▸ **Exercise goal**
All entries are to be quoted exactly; the images stay out of the copy.

▸ **Information shown**
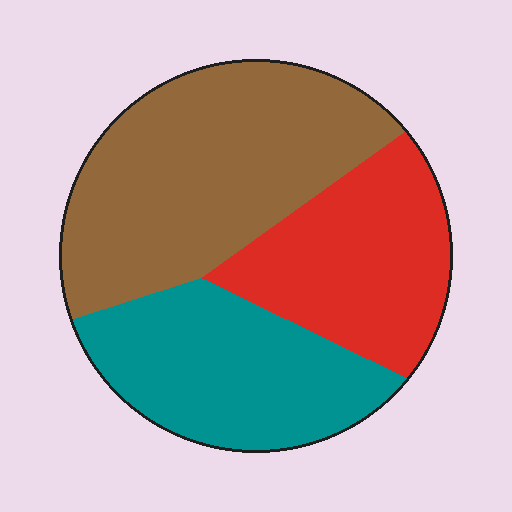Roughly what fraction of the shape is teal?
Teal covers roughly 30% of the shape.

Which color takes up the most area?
Brown, at roughly 45%.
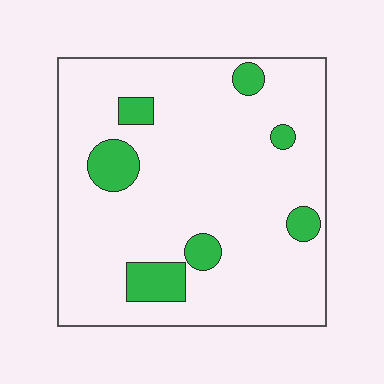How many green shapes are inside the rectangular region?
7.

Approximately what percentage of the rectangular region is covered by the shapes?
Approximately 15%.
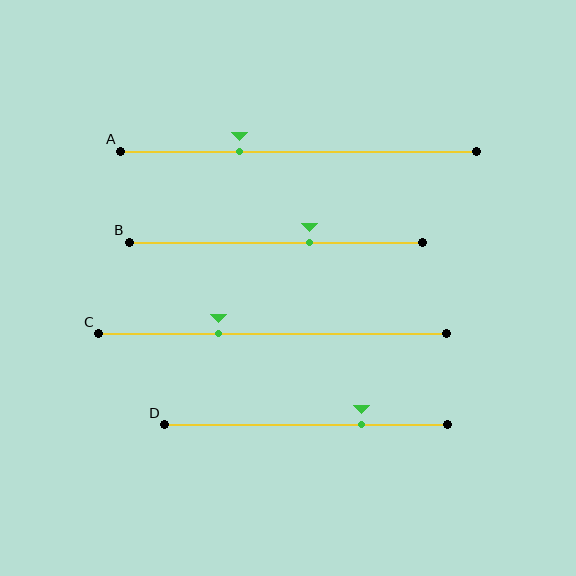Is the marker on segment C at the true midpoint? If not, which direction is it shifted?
No, the marker on segment C is shifted to the left by about 15% of the segment length.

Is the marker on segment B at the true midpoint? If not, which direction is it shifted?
No, the marker on segment B is shifted to the right by about 11% of the segment length.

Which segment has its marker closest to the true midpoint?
Segment B has its marker closest to the true midpoint.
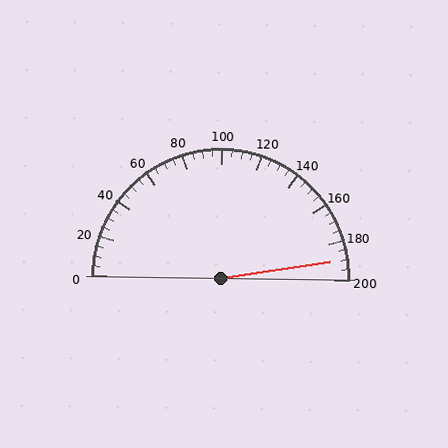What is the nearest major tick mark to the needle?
The nearest major tick mark is 200.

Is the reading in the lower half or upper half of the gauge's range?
The reading is in the upper half of the range (0 to 200).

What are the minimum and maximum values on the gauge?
The gauge ranges from 0 to 200.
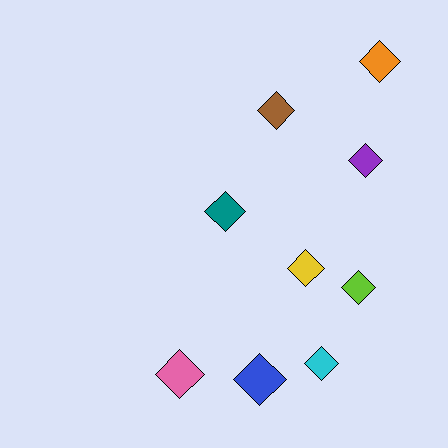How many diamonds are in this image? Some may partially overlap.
There are 9 diamonds.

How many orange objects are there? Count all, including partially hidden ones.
There is 1 orange object.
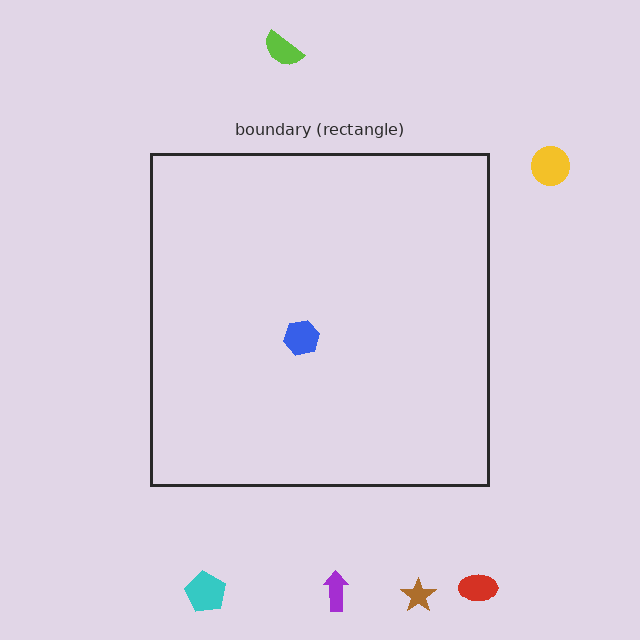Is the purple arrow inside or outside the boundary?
Outside.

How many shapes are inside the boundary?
1 inside, 6 outside.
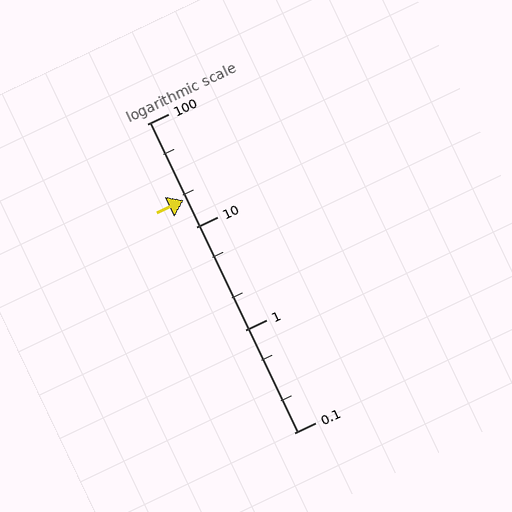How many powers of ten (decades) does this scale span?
The scale spans 3 decades, from 0.1 to 100.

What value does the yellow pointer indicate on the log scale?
The pointer indicates approximately 18.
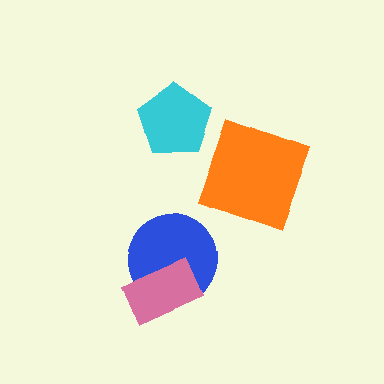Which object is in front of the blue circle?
The pink rectangle is in front of the blue circle.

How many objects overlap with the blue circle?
1 object overlaps with the blue circle.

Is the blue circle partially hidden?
Yes, it is partially covered by another shape.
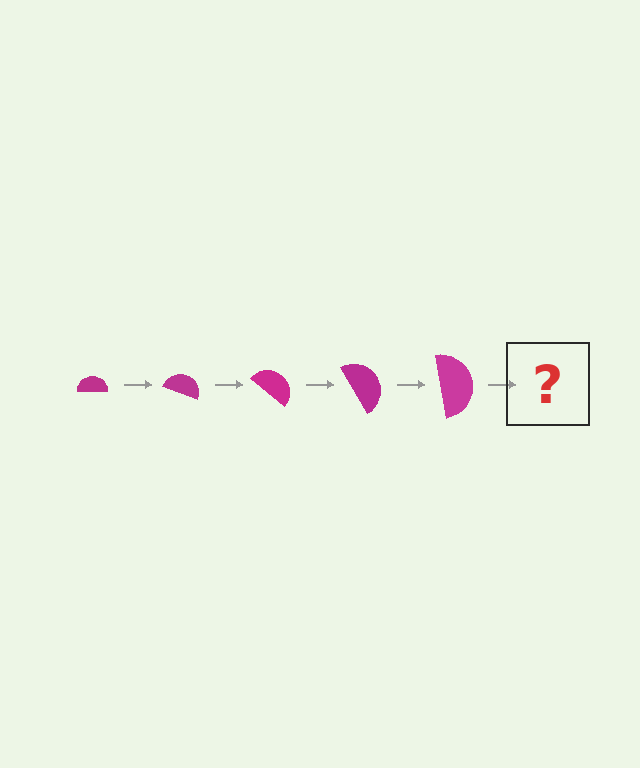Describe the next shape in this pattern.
It should be a semicircle, larger than the previous one and rotated 100 degrees clockwise from the start.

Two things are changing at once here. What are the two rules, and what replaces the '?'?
The two rules are that the semicircle grows larger each step and it rotates 20 degrees clockwise each step. The '?' should be a semicircle, larger than the previous one and rotated 100 degrees clockwise from the start.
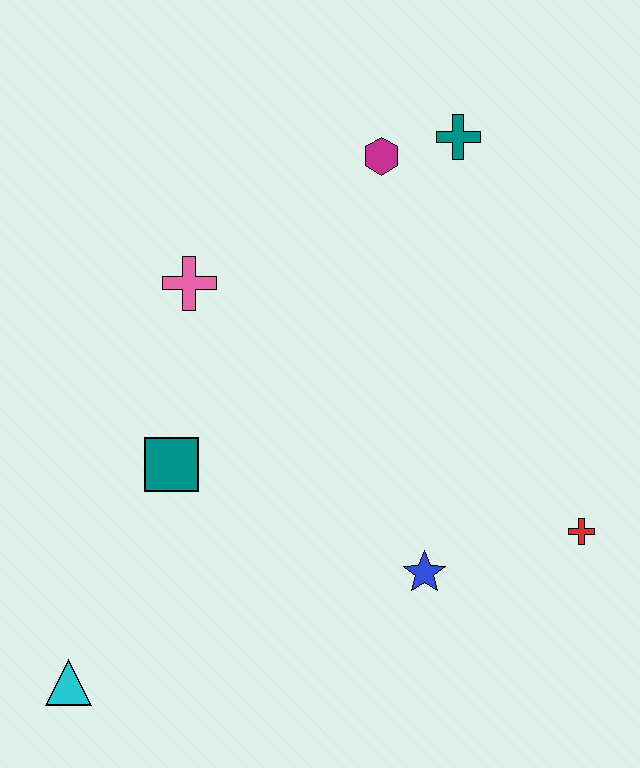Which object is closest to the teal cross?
The magenta hexagon is closest to the teal cross.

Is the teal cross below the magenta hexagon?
No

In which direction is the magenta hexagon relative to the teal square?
The magenta hexagon is above the teal square.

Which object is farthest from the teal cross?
The cyan triangle is farthest from the teal cross.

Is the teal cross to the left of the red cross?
Yes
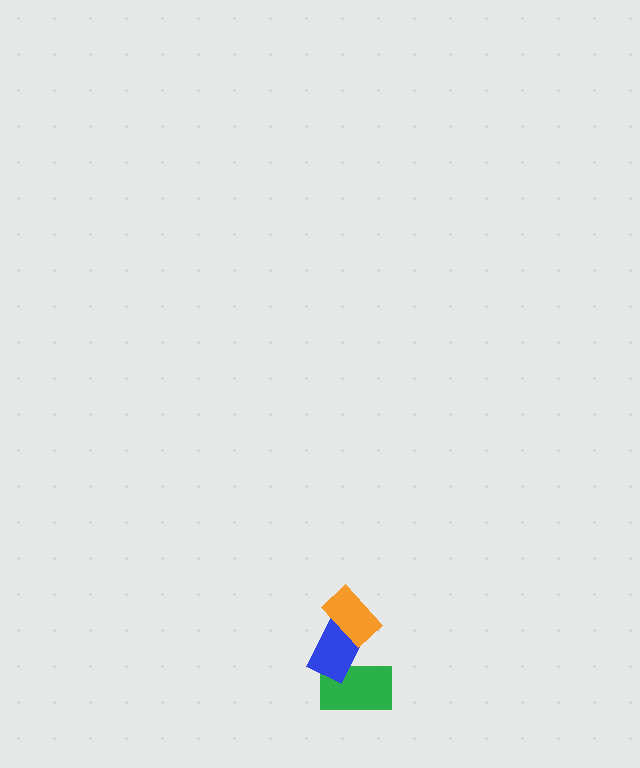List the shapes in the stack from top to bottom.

▸ **Exercise solution**
Roughly what fraction of the shape is teal?
Teal covers roughly 30% of the shape.

Which color takes up the most area?
Brown, at roughly 45%.
How many green shapes are inside the rectangular region?
7.

Approximately what percentage of the rectangular region is covered by the shapes?
Approximately 15%.
Is the marker on segment C at the true midpoint? If not, which direction is it shifted?
No, the marker on segment C is shifted to the left by about 15% of the segment length.

Is the marker on segment B at the true midpoint? If not, which direction is it shifted?
No, the marker on segment B is shifted to the right by about 11% of the segment length.

Which segment has its marker closest to the true midpoint?
Segment B has its marker closest to the true midpoint.
What is the nearest major tick mark to the needle?
The nearest major tick mark is 200.

Is the reading in the lower half or upper half of the gauge's range?
The reading is in the upper half of the range (0 to 200).

What are the minimum and maximum values on the gauge?
The gauge ranges from 0 to 200.
How many diamonds are in this image? Some may partially overlap.
There are 9 diamonds.

How many orange objects are there? Count all, including partially hidden ones.
There is 1 orange object.
Is the purple arrow inside or outside the boundary?
Outside.

How many shapes are inside the boundary?
1 inside, 6 outside.
How many powers of ten (decades) does this scale span?
The scale spans 3 decades, from 0.1 to 100.

What value does the yellow pointer indicate on the log scale?
The pointer indicates approximately 18.
Which object is in front of the blue circle?
The pink rectangle is in front of the blue circle.

How many objects overlap with the blue circle?
1 object overlaps with the blue circle.

Is the blue circle partially hidden?
Yes, it is partially covered by another shape.
Describe the next shape in this pattern.
It should be a semicircle, larger than the previous one and rotated 100 degrees clockwise from the start.

Two things are changing at once here. What are the two rules, and what replaces the '?'?
The two rules are that the semicircle grows larger each step and it rotates 20 degrees clockwise each step. The '?' should be a semicircle, larger than the previous one and rotated 100 degrees clockwise from the start.
Which object is closest to the teal cross?
The magenta hexagon is closest to the teal cross.

Is the teal cross below the magenta hexagon?
No

In which direction is the magenta hexagon relative to the teal square?
The magenta hexagon is above the teal square.

Which object is farthest from the teal cross?
The cyan triangle is farthest from the teal cross.

Is the teal cross to the left of the red cross?
Yes
List the shapes in the stack from top to bottom.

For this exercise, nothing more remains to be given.